WHAT THE TASK ASKS:
Write out all of the records precisely. Skip anything that is a picture.

INFORMATION PROVIDED:
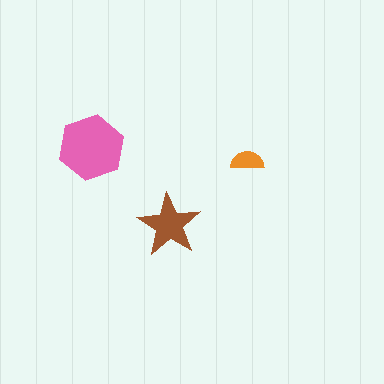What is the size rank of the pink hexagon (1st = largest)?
1st.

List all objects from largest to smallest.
The pink hexagon, the brown star, the orange semicircle.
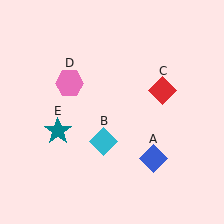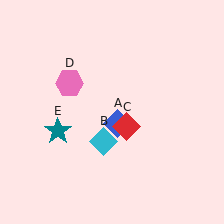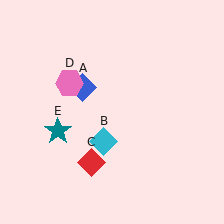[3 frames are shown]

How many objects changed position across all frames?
2 objects changed position: blue diamond (object A), red diamond (object C).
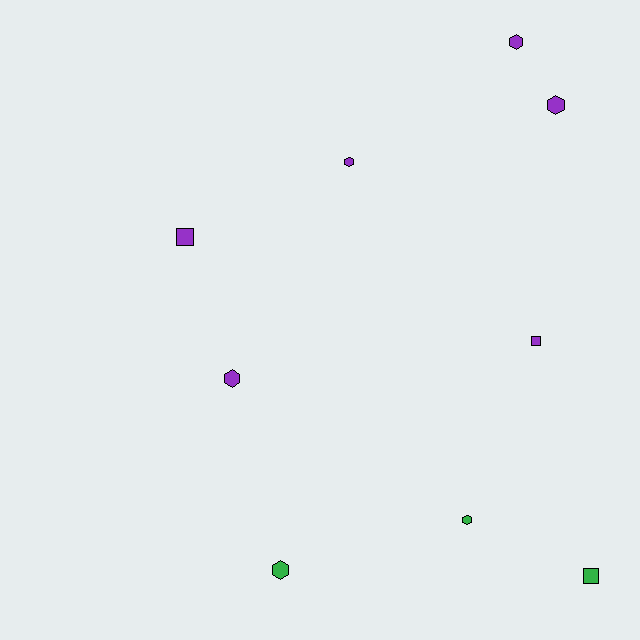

REPLY:
What is the size rank of the pink hexagon (1st = largest)?
1st.

List all objects from largest to smallest.
The pink hexagon, the brown star, the orange semicircle.
[3 frames are shown]

How many objects changed position across all frames?
2 objects changed position: blue diamond (object A), red diamond (object C).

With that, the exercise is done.